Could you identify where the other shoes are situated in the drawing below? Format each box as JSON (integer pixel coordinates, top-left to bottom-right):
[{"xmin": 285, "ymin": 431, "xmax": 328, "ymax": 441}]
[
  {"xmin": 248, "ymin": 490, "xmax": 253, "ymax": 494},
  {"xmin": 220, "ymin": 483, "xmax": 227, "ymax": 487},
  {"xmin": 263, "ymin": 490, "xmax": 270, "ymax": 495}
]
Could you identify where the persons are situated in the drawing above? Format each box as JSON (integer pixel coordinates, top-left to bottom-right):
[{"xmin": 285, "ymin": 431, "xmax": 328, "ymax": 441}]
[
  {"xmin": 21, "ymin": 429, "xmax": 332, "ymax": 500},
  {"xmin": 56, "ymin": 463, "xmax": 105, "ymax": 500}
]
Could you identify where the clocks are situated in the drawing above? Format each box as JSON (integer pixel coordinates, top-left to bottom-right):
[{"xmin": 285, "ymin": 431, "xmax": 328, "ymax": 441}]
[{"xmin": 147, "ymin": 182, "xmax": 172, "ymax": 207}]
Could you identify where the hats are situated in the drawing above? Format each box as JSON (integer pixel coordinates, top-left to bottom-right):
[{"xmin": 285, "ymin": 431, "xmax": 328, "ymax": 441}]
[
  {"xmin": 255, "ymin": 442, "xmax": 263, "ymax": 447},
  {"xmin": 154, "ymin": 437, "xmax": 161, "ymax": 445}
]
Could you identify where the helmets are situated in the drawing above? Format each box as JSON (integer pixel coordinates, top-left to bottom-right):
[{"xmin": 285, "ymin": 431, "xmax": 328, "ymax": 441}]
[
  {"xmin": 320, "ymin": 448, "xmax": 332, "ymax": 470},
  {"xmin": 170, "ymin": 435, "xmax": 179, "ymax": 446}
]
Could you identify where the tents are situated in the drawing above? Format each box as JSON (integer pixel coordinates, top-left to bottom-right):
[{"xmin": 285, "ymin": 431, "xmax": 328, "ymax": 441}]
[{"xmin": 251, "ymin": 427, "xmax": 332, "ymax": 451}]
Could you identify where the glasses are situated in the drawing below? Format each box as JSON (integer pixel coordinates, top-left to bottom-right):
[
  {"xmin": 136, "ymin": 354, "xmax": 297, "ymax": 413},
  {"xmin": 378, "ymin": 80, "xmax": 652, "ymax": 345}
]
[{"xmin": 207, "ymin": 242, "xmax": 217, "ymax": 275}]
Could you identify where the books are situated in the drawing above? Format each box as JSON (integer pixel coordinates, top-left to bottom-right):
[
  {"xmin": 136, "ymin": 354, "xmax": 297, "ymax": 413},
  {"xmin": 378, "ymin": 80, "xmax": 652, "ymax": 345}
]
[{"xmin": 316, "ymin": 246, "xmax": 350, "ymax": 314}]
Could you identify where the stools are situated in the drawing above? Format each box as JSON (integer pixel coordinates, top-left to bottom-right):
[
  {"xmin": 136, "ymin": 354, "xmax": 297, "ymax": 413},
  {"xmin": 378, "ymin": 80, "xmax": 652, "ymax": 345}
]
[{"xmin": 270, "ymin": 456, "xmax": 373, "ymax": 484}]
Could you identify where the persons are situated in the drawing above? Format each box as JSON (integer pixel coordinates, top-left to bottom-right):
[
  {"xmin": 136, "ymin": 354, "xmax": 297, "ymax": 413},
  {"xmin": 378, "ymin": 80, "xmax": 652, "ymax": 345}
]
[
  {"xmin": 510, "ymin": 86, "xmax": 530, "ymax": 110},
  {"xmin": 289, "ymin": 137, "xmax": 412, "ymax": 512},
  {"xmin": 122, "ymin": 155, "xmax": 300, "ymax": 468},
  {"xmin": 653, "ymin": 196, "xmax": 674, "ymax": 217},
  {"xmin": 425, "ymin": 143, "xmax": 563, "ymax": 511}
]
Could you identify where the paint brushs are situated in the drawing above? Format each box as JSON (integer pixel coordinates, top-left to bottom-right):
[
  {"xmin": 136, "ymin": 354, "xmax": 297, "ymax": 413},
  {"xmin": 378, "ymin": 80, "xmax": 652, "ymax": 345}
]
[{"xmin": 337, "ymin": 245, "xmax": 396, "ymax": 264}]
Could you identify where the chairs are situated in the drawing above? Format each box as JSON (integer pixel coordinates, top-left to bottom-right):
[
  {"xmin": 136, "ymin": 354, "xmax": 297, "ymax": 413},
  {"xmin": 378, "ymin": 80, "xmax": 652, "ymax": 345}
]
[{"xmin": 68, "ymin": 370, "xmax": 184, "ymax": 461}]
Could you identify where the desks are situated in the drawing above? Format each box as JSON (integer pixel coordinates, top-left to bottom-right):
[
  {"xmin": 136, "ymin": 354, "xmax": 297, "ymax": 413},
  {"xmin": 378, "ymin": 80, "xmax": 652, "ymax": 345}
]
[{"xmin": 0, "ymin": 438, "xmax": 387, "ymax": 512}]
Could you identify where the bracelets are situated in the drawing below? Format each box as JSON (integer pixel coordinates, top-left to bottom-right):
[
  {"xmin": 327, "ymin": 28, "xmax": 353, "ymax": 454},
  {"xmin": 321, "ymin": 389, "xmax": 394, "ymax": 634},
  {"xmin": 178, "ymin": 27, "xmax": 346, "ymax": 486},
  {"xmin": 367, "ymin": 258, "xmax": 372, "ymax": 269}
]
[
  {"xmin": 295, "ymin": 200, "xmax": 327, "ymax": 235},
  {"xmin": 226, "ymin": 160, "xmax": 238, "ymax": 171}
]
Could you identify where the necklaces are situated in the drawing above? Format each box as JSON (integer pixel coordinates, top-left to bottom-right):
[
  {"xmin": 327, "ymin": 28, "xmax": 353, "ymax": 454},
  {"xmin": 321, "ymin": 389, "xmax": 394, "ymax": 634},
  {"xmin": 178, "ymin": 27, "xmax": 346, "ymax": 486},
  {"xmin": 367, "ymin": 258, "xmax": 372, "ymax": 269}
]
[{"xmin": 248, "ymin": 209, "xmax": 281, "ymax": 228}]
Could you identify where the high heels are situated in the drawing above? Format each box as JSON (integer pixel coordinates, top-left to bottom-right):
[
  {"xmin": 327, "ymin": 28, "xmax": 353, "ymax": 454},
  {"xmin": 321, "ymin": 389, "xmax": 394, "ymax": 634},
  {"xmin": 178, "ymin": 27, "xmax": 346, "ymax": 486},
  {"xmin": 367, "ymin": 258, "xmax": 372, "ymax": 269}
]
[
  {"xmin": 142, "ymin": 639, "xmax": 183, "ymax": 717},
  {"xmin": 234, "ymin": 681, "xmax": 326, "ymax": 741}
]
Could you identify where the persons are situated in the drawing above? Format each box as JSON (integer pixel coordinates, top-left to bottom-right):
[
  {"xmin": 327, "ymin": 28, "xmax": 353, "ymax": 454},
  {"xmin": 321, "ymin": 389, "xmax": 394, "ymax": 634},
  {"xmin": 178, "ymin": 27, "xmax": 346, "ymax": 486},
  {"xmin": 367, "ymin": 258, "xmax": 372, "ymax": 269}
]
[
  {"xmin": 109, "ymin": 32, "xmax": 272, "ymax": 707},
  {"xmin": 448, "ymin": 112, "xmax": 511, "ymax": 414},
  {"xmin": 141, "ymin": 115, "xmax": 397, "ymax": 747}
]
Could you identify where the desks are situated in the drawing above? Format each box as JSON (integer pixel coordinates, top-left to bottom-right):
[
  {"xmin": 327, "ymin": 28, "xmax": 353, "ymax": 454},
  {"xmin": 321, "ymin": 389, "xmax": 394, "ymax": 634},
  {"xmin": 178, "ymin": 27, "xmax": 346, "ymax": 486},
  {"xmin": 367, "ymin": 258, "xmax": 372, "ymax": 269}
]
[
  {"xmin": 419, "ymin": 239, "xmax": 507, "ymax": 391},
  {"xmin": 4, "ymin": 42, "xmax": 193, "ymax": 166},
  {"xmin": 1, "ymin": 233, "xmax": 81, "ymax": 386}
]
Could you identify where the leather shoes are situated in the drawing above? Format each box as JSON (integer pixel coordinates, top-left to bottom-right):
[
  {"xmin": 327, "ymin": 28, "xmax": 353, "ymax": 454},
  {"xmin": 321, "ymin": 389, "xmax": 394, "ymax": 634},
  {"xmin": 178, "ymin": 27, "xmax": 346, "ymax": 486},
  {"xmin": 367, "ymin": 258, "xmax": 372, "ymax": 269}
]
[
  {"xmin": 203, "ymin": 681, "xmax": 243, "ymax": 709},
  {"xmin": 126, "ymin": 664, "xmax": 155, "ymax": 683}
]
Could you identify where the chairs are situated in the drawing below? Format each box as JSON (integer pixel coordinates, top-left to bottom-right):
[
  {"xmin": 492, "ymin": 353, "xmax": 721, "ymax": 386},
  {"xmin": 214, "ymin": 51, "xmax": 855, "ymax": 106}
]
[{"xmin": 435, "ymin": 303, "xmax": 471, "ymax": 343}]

> [What is asked] Return the line that contains "chairs are situated in the drawing below?" along with every line after it through the end of the entries, exactly, adding nothing.

> [Correct output]
Could you identify where the chairs are situated in the drawing below? Format each box as JSON (integer pixel coordinates, top-left to bottom-right):
[
  {"xmin": 492, "ymin": 353, "xmax": 721, "ymax": 386},
  {"xmin": 214, "ymin": 51, "xmax": 855, "ymax": 106}
]
[{"xmin": 435, "ymin": 303, "xmax": 471, "ymax": 343}]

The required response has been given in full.